*Data provided*.
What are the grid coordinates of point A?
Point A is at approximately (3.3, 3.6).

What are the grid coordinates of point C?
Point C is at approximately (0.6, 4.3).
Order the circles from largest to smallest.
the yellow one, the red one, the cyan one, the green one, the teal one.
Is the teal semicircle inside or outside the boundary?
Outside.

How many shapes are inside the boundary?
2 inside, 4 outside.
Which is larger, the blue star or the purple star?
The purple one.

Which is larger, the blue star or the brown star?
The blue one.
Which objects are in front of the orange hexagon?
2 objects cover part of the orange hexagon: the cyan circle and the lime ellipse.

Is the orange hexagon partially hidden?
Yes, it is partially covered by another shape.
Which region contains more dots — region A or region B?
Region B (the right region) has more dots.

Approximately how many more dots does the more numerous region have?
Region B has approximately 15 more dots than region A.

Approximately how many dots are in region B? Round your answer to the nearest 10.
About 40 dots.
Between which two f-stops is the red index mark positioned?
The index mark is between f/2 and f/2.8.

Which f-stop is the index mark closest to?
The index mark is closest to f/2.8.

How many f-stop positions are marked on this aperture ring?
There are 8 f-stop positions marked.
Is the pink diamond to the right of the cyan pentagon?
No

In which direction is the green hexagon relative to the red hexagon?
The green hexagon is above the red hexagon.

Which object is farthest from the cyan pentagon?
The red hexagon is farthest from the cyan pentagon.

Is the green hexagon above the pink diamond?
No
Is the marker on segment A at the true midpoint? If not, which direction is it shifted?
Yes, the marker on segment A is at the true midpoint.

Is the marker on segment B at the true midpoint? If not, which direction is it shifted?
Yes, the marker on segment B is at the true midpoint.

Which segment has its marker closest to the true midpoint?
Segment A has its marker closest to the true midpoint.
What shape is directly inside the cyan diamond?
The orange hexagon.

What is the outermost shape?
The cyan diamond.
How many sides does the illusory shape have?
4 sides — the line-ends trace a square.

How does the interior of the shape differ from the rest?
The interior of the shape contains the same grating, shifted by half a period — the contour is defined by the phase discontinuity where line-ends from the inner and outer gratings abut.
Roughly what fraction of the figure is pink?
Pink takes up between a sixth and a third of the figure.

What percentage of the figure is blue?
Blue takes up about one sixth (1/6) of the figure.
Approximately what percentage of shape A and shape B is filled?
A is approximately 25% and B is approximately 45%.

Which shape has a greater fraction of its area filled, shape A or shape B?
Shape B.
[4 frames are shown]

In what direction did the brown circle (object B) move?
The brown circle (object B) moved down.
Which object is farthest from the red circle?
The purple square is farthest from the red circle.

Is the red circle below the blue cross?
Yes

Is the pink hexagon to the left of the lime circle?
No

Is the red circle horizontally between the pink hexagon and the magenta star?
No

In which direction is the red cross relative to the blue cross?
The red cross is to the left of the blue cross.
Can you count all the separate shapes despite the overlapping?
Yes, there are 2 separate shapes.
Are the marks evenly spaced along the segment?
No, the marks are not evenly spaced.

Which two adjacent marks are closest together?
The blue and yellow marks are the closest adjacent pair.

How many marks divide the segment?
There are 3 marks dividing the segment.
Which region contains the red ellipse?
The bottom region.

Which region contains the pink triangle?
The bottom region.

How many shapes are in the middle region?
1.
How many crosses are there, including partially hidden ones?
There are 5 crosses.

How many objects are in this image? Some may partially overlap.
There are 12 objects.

*Task statement*.
Repeat the records above exactly, from the first line to the last.

*Exercise answer*.
What are the grid coordinates of point A?
Point A is at approximately (3.3, 3.6).

What are the grid coordinates of point C?
Point C is at approximately (0.6, 4.3).
Order the circles from largest to smallest.
the yellow one, the red one, the cyan one, the green one, the teal one.
Is the teal semicircle inside or outside the boundary?
Outside.

How many shapes are inside the boundary?
2 inside, 4 outside.
Which is larger, the blue star or the purple star?
The purple one.

Which is larger, the blue star or the brown star?
The blue one.
Which objects are in front of the orange hexagon?
2 objects cover part of the orange hexagon: the cyan circle and the lime ellipse.

Is the orange hexagon partially hidden?
Yes, it is partially covered by another shape.
Which region contains more dots — region A or region B?
Region B (the right region) has more dots.

Approximately how many more dots does the more numerous region have?
Region B has approximately 15 more dots than region A.

Approximately how many dots are in region B? Round your answer to the nearest 10.
About 40 dots.
Between which two f-stops is the red index mark positioned?
The index mark is between f/2 and f/2.8.

Which f-stop is the index mark closest to?
The index mark is closest to f/2.8.

How many f-stop positions are marked on this aperture ring?
There are 8 f-stop positions marked.
Is the pink diamond to the right of the cyan pentagon?
No

In which direction is the green hexagon relative to the red hexagon?
The green hexagon is above the red hexagon.

Which object is farthest from the cyan pentagon?
The red hexagon is farthest from the cyan pentagon.

Is the green hexagon above the pink diamond?
No
Is the marker on segment A at the true midpoint? If not, which direction is it shifted?
Yes, the marker on segment A is at the true midpoint.

Is the marker on segment B at the true midpoint? If not, which direction is it shifted?
Yes, the marker on segment B is at the true midpoint.

Which segment has its marker closest to the true midpoint?
Segment A has its marker closest to the true midpoint.
What shape is directly inside the cyan diamond?
The orange hexagon.

What is the outermost shape?
The cyan diamond.
How many sides does the illusory shape have?
4 sides — the line-ends trace a square.

How does the interior of the shape differ from the rest?
The interior of the shape contains the same grating, shifted by half a period — the contour is defined by the phase discontinuity where line-ends from the inner and outer gratings abut.
Roughly what fraction of the figure is pink?
Pink takes up between a sixth and a third of the figure.

What percentage of the figure is blue?
Blue takes up about one sixth (1/6) of the figure.
Approximately what percentage of shape A and shape B is filled?
A is approximately 25% and B is approximately 45%.

Which shape has a greater fraction of its area filled, shape A or shape B?
Shape B.
[4 frames are shown]

In what direction did the brown circle (object B) move?
The brown circle (object B) moved down.
Which object is farthest from the red circle?
The purple square is farthest from the red circle.

Is the red circle below the blue cross?
Yes

Is the pink hexagon to the left of the lime circle?
No

Is the red circle horizontally between the pink hexagon and the magenta star?
No

In which direction is the red cross relative to the blue cross?
The red cross is to the left of the blue cross.
Can you count all the separate shapes despite the overlapping?
Yes, there are 2 separate shapes.
Are the marks evenly spaced along the segment?
No, the marks are not evenly spaced.

Which two adjacent marks are closest together?
The blue and yellow marks are the closest adjacent pair.

How many marks divide the segment?
There are 3 marks dividing the segment.
Which region contains the red ellipse?
The bottom region.

Which region contains the pink triangle?
The bottom region.

How many shapes are in the middle region?
1.
How many crosses are there, including partially hidden ones?
There are 5 crosses.

How many objects are in this image? Some may partially overlap.
There are 12 objects.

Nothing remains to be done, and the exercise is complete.